#### EXERCISE PROMPT
Repeat the material verbatim. Images are excluded from the copy.

════════════════

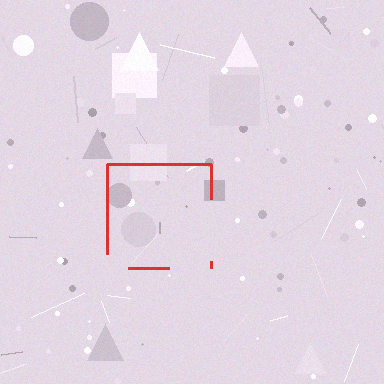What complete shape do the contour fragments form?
The contour fragments form a square.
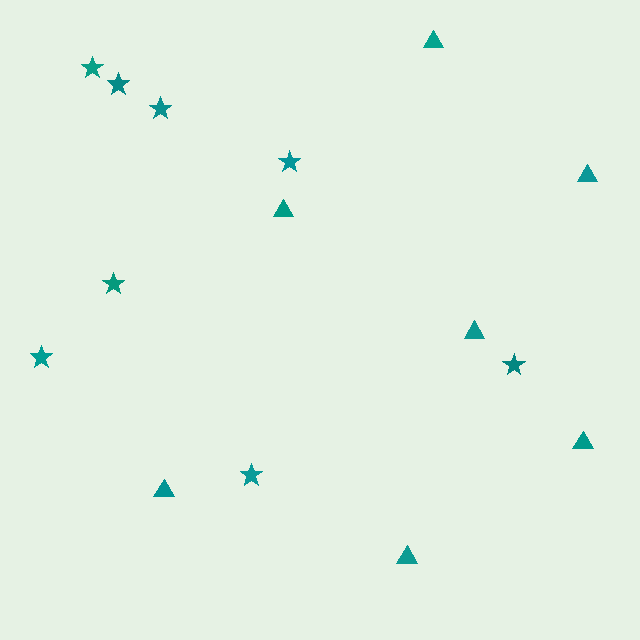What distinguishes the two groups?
There are 2 groups: one group of stars (8) and one group of triangles (7).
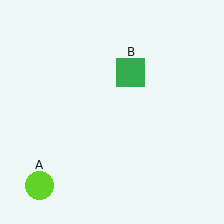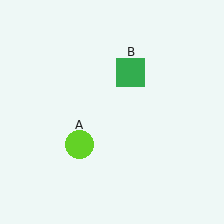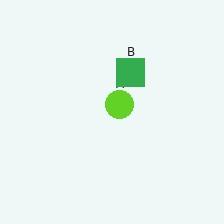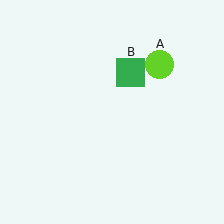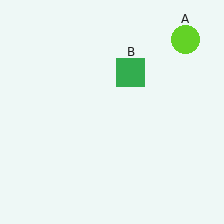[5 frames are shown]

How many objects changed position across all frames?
1 object changed position: lime circle (object A).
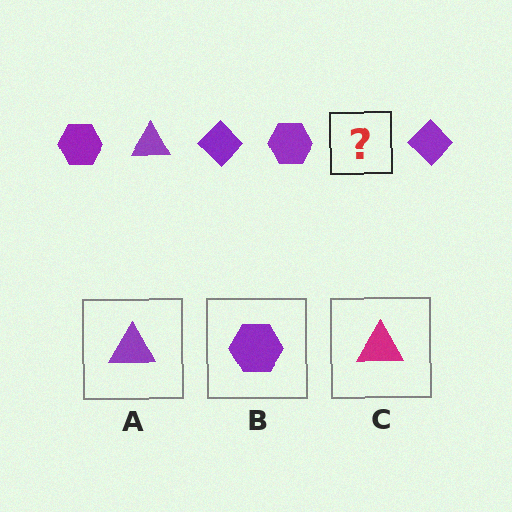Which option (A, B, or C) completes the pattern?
A.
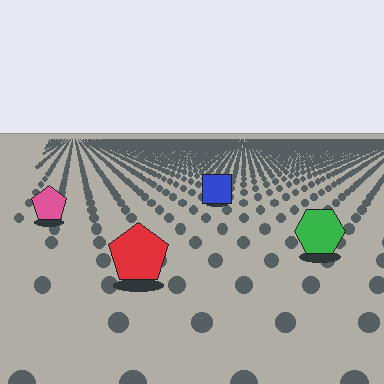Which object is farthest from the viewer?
The blue square is farthest from the viewer. It appears smaller and the ground texture around it is denser.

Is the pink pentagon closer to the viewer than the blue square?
Yes. The pink pentagon is closer — you can tell from the texture gradient: the ground texture is coarser near it.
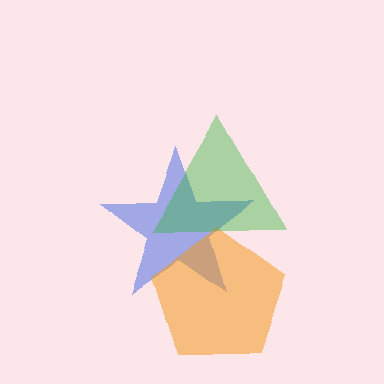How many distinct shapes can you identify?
There are 3 distinct shapes: a blue star, an orange pentagon, a green triangle.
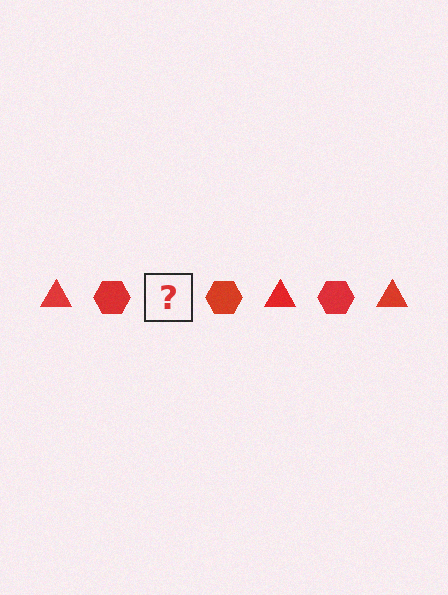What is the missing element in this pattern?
The missing element is a red triangle.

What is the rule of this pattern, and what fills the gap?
The rule is that the pattern cycles through triangle, hexagon shapes in red. The gap should be filled with a red triangle.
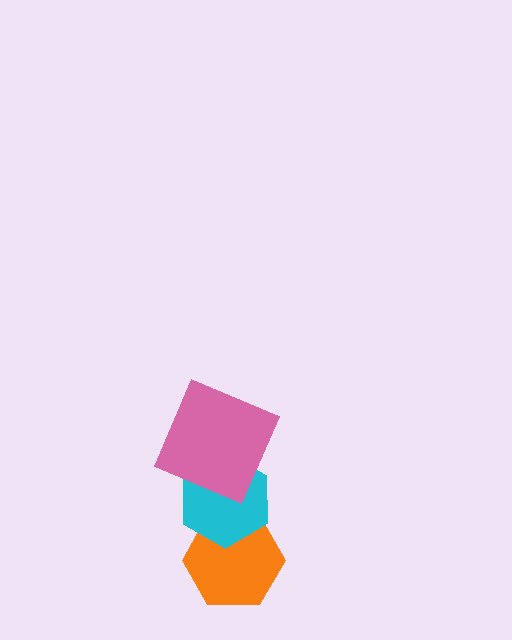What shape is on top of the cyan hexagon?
The pink square is on top of the cyan hexagon.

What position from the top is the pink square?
The pink square is 1st from the top.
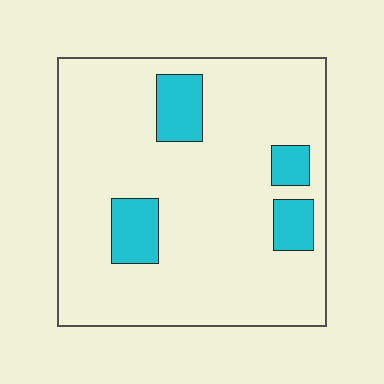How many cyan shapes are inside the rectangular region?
4.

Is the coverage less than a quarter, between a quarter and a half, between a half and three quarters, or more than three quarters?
Less than a quarter.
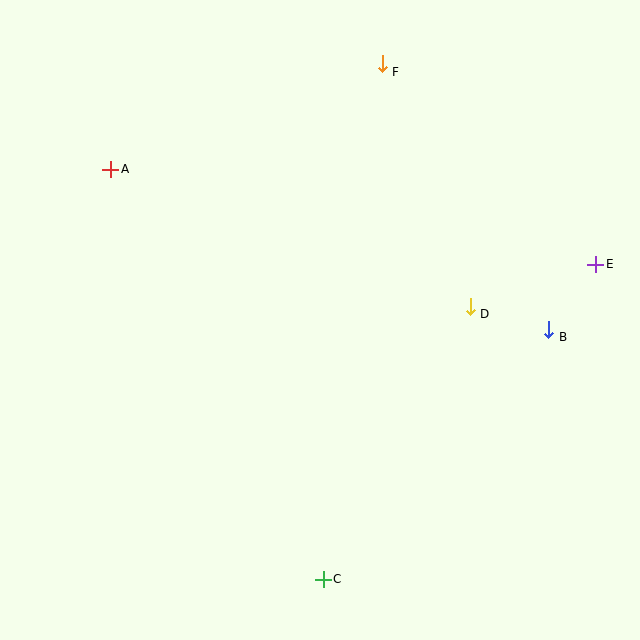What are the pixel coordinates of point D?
Point D is at (470, 314).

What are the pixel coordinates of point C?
Point C is at (323, 579).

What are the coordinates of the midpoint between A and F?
The midpoint between A and F is at (247, 120).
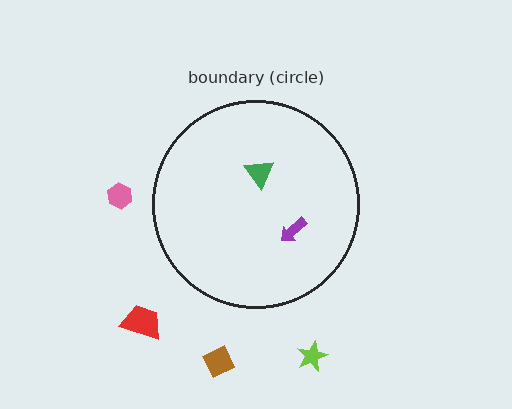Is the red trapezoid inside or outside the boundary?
Outside.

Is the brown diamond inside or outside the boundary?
Outside.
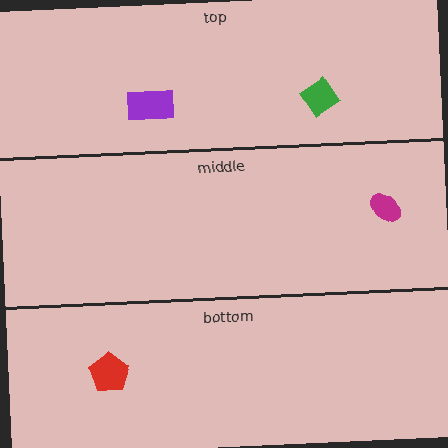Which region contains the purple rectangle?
The top region.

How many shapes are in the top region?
2.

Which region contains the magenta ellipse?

════════════════

#### SOLVED PROBLEM
What complete shape do the contour fragments form?
The contour fragments form a square.
What distinguishes the two groups?
There are 2 groups: one group of stars (8) and one group of triangles (7).
[5 frames are shown]

How many objects changed position across all frames?
1 object changed position: lime circle (object A).
Which option (A, B, or C) completes the pattern?
A.
Which object is farthest from the viewer?
The blue square is farthest from the viewer. It appears smaller and the ground texture around it is denser.

Is the pink pentagon closer to the viewer than the blue square?
Yes. The pink pentagon is closer — you can tell from the texture gradient: the ground texture is coarser near it.
How many distinct shapes can you identify?
There are 3 distinct shapes: a blue star, an orange pentagon, a green triangle.
What is the missing element in this pattern?
The missing element is a red triangle.

What is the rule of this pattern, and what fills the gap?
The rule is that the pattern cycles through triangle, hexagon shapes in red. The gap should be filled with a red triangle.
What shape is on top of the cyan hexagon?
The pink square is on top of the cyan hexagon.

What position from the top is the pink square?
The pink square is 1st from the top.
How many cyan shapes are inside the rectangular region?
4.

Is the coverage less than a quarter, between a quarter and a half, between a half and three quarters, or more than three quarters?
Less than a quarter.
What are the pixel coordinates of point D?
Point D is at (470, 314).

What are the pixel coordinates of point C?
Point C is at (323, 579).

What are the coordinates of the midpoint between A and F?
The midpoint between A and F is at (247, 120).
Is the red trapezoid inside or outside the boundary?
Outside.

Is the brown diamond inside or outside the boundary?
Outside.
Which region contains the purple rectangle?
The top region.

How many shapes are in the top region?
2.

Which region contains the magenta ellipse?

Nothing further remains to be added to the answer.